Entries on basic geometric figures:
"""

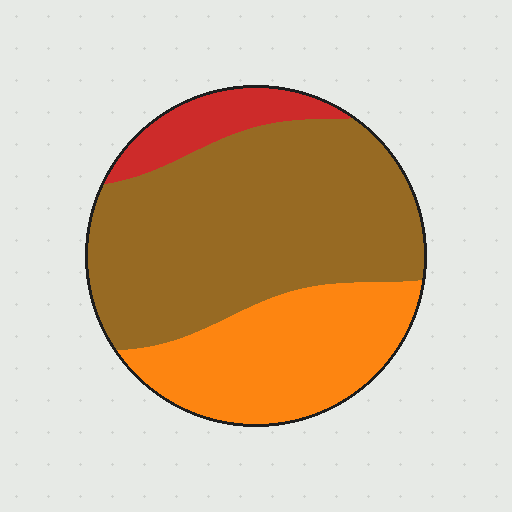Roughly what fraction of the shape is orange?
Orange covers 30% of the shape.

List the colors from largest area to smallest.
From largest to smallest: brown, orange, red.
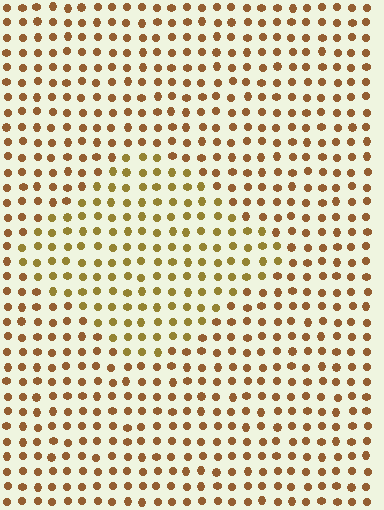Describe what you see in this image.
The image is filled with small brown elements in a uniform arrangement. A diamond-shaped region is visible where the elements are tinted to a slightly different hue, forming a subtle color boundary.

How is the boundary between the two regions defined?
The boundary is defined purely by a slight shift in hue (about 23 degrees). Spacing, size, and orientation are identical on both sides.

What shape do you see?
I see a diamond.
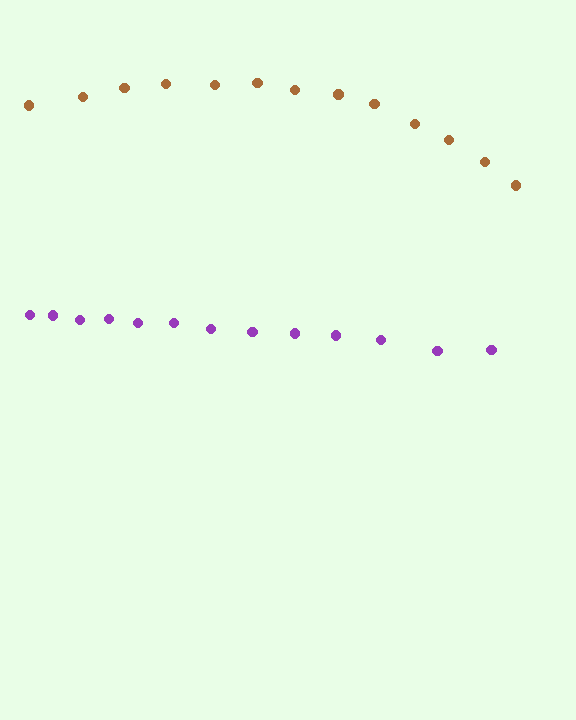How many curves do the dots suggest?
There are 2 distinct paths.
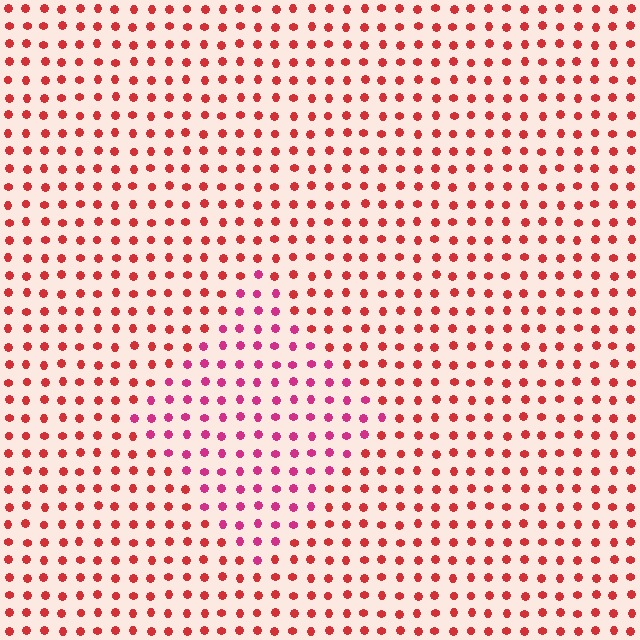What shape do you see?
I see a diamond.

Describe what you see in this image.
The image is filled with small red elements in a uniform arrangement. A diamond-shaped region is visible where the elements are tinted to a slightly different hue, forming a subtle color boundary.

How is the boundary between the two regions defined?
The boundary is defined purely by a slight shift in hue (about 31 degrees). Spacing, size, and orientation are identical on both sides.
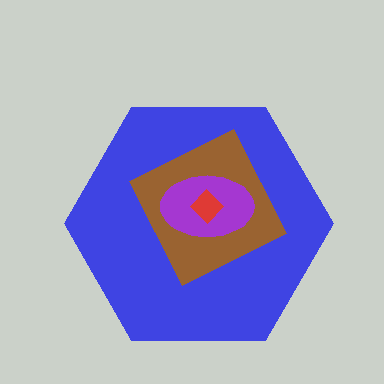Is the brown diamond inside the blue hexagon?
Yes.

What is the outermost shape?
The blue hexagon.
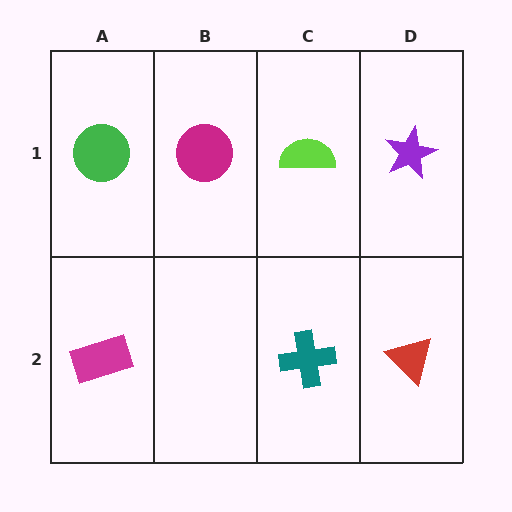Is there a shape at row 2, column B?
No, that cell is empty.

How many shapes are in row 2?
3 shapes.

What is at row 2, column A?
A magenta rectangle.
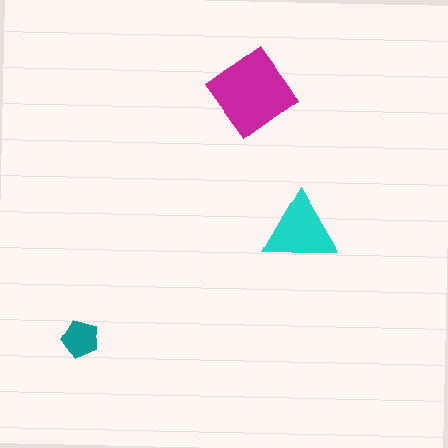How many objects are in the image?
There are 3 objects in the image.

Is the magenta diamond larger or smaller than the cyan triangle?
Larger.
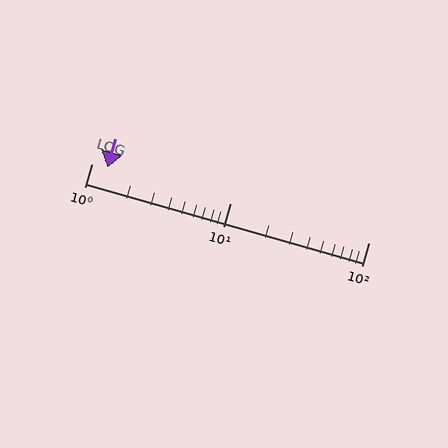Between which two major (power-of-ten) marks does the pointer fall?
The pointer is between 1 and 10.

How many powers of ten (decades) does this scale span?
The scale spans 2 decades, from 1 to 100.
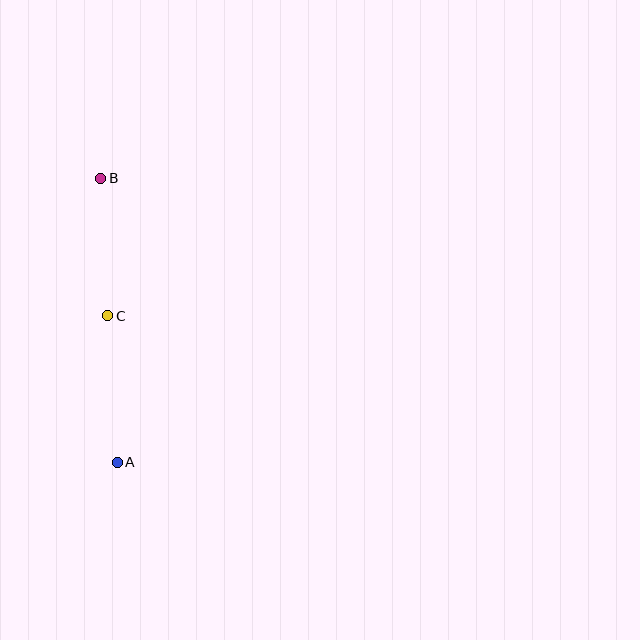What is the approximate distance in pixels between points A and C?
The distance between A and C is approximately 147 pixels.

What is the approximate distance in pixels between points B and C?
The distance between B and C is approximately 138 pixels.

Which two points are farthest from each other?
Points A and B are farthest from each other.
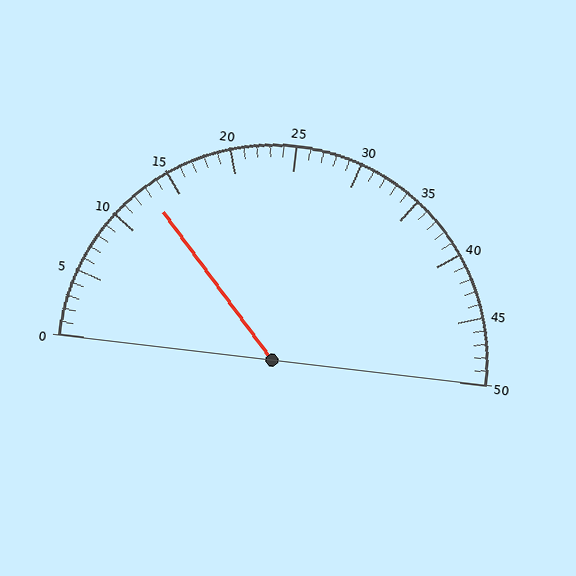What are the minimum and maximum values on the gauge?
The gauge ranges from 0 to 50.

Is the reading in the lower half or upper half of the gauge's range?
The reading is in the lower half of the range (0 to 50).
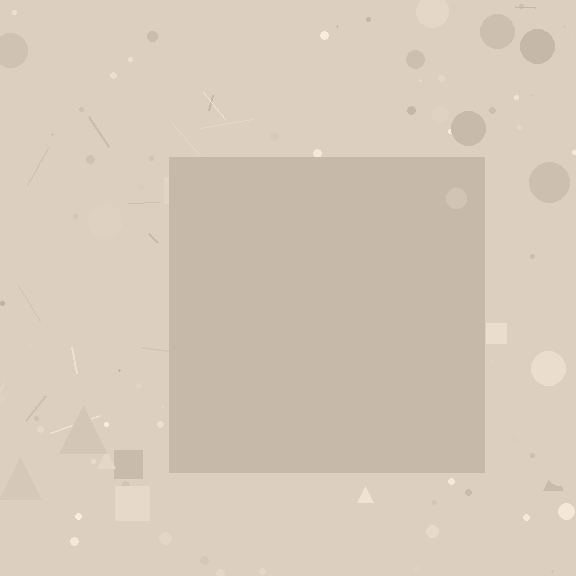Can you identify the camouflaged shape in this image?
The camouflaged shape is a square.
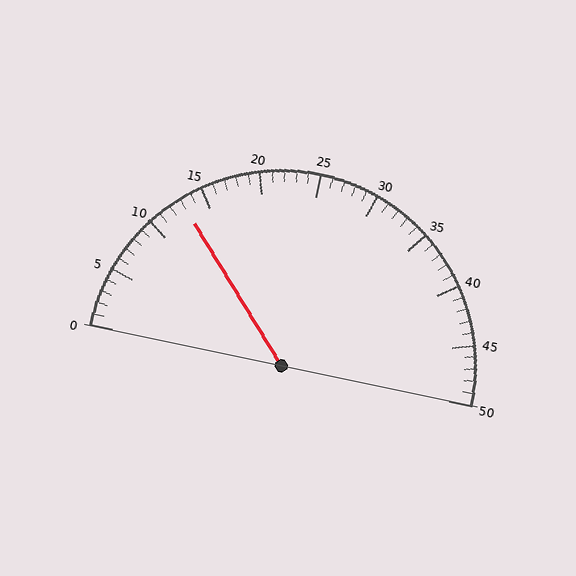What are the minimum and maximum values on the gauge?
The gauge ranges from 0 to 50.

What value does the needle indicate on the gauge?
The needle indicates approximately 13.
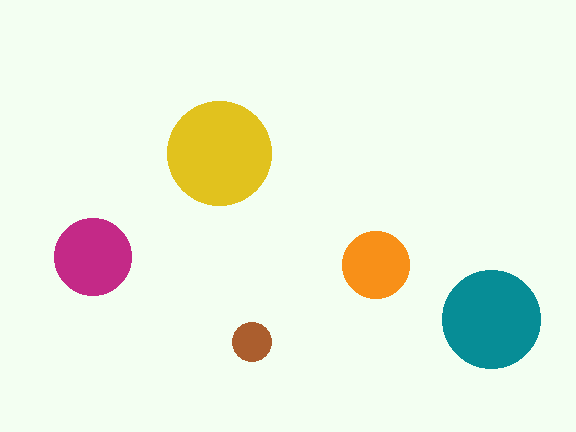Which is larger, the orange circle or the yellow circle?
The yellow one.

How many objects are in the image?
There are 5 objects in the image.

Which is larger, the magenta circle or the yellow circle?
The yellow one.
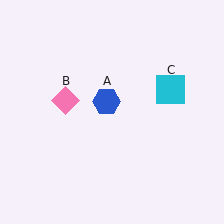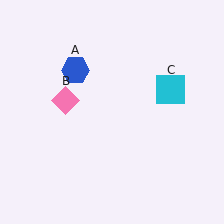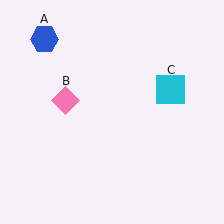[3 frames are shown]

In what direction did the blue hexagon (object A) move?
The blue hexagon (object A) moved up and to the left.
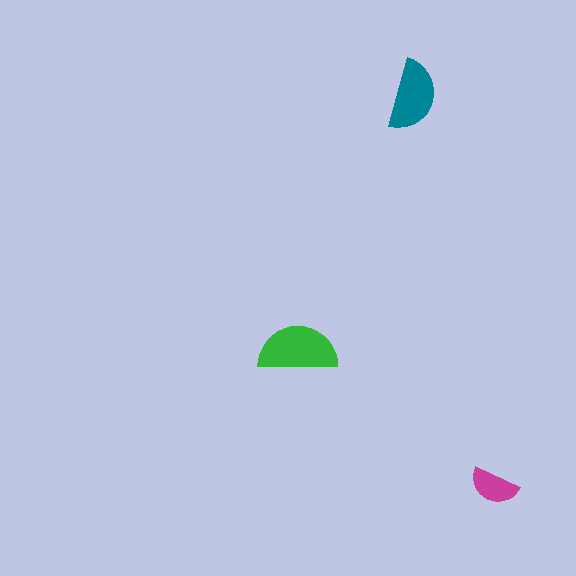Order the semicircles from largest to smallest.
the green one, the teal one, the magenta one.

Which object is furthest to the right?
The magenta semicircle is rightmost.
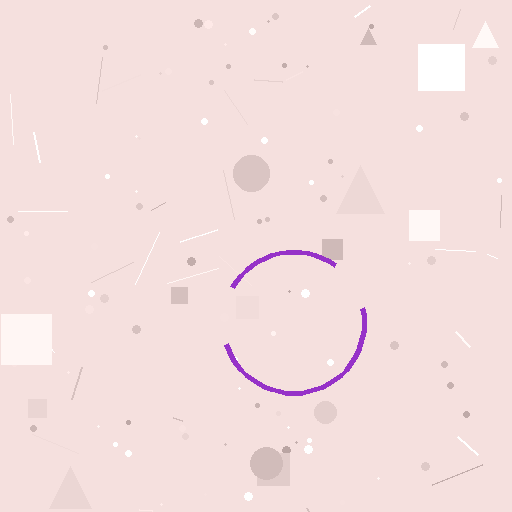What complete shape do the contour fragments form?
The contour fragments form a circle.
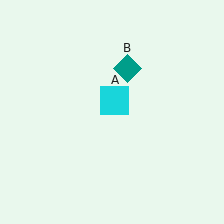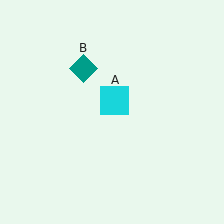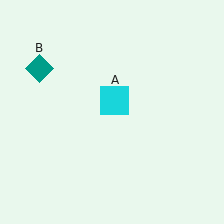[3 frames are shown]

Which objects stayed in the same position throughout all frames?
Cyan square (object A) remained stationary.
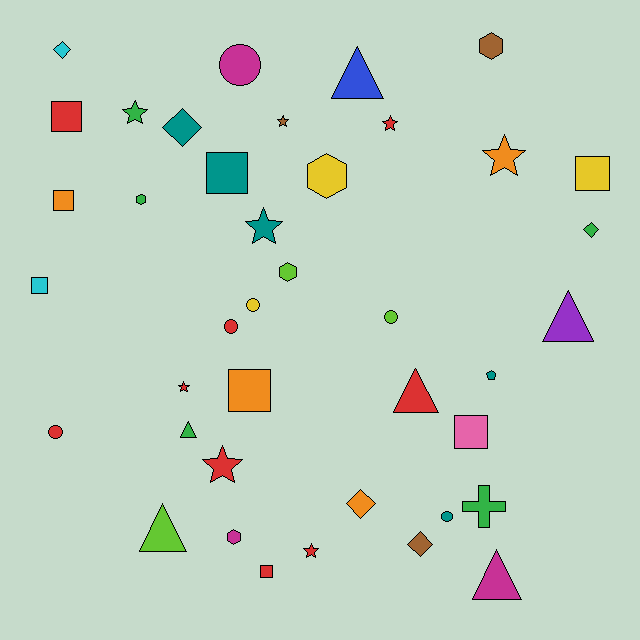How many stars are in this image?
There are 8 stars.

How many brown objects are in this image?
There are 3 brown objects.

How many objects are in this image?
There are 40 objects.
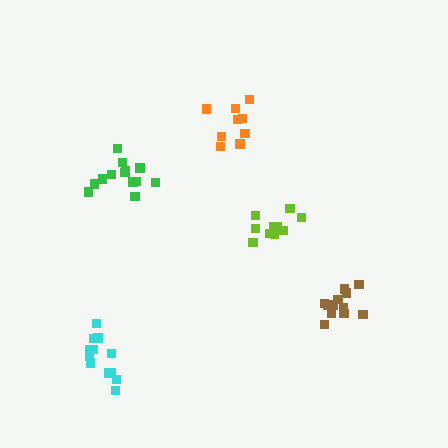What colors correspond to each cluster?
The clusters are colored: brown, cyan, orange, green, lime.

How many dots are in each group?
Group 1: 13 dots, Group 2: 12 dots, Group 3: 9 dots, Group 4: 14 dots, Group 5: 11 dots (59 total).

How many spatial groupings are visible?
There are 5 spatial groupings.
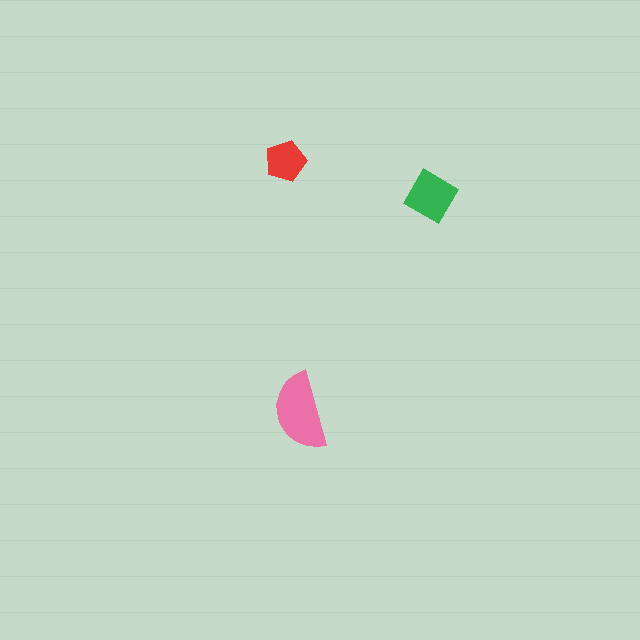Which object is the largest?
The pink semicircle.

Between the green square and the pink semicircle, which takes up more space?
The pink semicircle.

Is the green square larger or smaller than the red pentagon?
Larger.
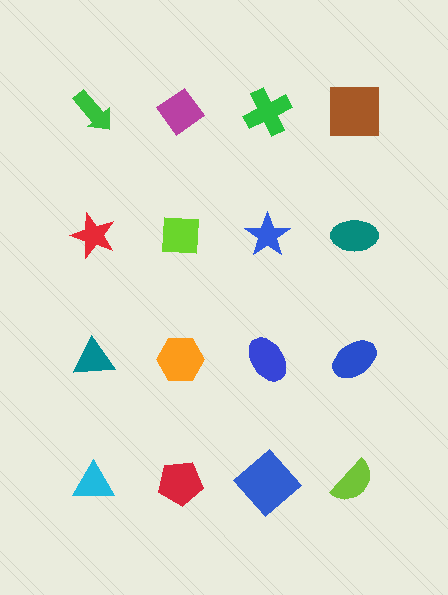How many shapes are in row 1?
4 shapes.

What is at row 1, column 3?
A green cross.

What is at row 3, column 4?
A blue ellipse.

"""

## WHAT YOU WILL DO
All entries are to be retyped exactly. Omit any embedded images.

## SOLUTION TO THE EXERCISE
Roughly what fraction of the shape is orange?
Orange covers 30% of the shape.

List the colors from largest area to smallest.
From largest to smallest: brown, orange, red.
Describe what you see in this image.
The image is filled with small brown elements in a uniform arrangement. A diamond-shaped region is visible where the elements are tinted to a slightly different hue, forming a subtle color boundary.

How is the boundary between the two regions defined?
The boundary is defined purely by a slight shift in hue (about 23 degrees). Spacing, size, and orientation are identical on both sides.

What shape do you see?
I see a diamond.
How many curves do the dots suggest?
There are 2 distinct paths.
What shape do you see?
I see a diamond.

Describe what you see in this image.
The image is filled with small red elements in a uniform arrangement. A diamond-shaped region is visible where the elements are tinted to a slightly different hue, forming a subtle color boundary.

How is the boundary between the two regions defined?
The boundary is defined purely by a slight shift in hue (about 31 degrees). Spacing, size, and orientation are identical on both sides.
Is the brown diamond inside the blue hexagon?
Yes.

What is the outermost shape?
The blue hexagon.
Is there a shape at row 2, column B?
No, that cell is empty.

How many shapes are in row 2?
3 shapes.

What is at row 2, column A?
A magenta rectangle.
How many objects are in the image?
There are 3 objects in the image.

Is the magenta diamond larger or smaller than the cyan triangle?
Larger.
Between which two major (power-of-ten) marks does the pointer fall?
The pointer is between 1 and 10.

How many powers of ten (decades) does this scale span?
The scale spans 2 decades, from 1 to 100.
What is the approximate distance in pixels between points A and C?
The distance between A and C is approximately 147 pixels.

What is the approximate distance in pixels between points B and C?
The distance between B and C is approximately 138 pixels.

Which two points are farthest from each other?
Points A and B are farthest from each other.
What are the minimum and maximum values on the gauge?
The gauge ranges from 0 to 50.

Is the reading in the lower half or upper half of the gauge's range?
The reading is in the lower half of the range (0 to 50).
Can you identify the camouflaged shape in this image?
The camouflaged shape is a square.
What are the minimum and maximum values on the gauge?
The gauge ranges from 0 to 50.

What value does the needle indicate on the gauge?
The needle indicates approximately 13.
Which is larger, the orange circle or the yellow circle?
The yellow one.

How many objects are in the image?
There are 5 objects in the image.

Which is larger, the magenta circle or the yellow circle?
The yellow one.
[3 frames are shown]

In what direction did the blue hexagon (object A) move?
The blue hexagon (object A) moved up and to the left.
Order the semicircles from largest to smallest.
the green one, the teal one, the magenta one.

Which object is furthest to the right?
The magenta semicircle is rightmost.
What complete shape do the contour fragments form?
The contour fragments form a circle.
[3 frames are shown]

Which objects stayed in the same position throughout all frames?
Cyan square (object A) remained stationary.
How many stars are in this image?
There are 8 stars.

How many brown objects are in this image?
There are 3 brown objects.

How many objects are in this image?
There are 40 objects.
What colors correspond to each cluster?
The clusters are colored: brown, cyan, orange, green, lime.

How many dots are in each group?
Group 1: 13 dots, Group 2: 12 dots, Group 3: 9 dots, Group 4: 14 dots, Group 5: 11 dots (59 total).

How many spatial groupings are visible?
There are 5 spatial groupings.
Which object is the largest?
The pink semicircle.

Between the green square and the pink semicircle, which takes up more space?
The pink semicircle.

Is the green square larger or smaller than the red pentagon?
Larger.
How many shapes are in row 1?
4 shapes.

What is at row 1, column 3?
A green cross.

What is at row 3, column 4?
A blue ellipse.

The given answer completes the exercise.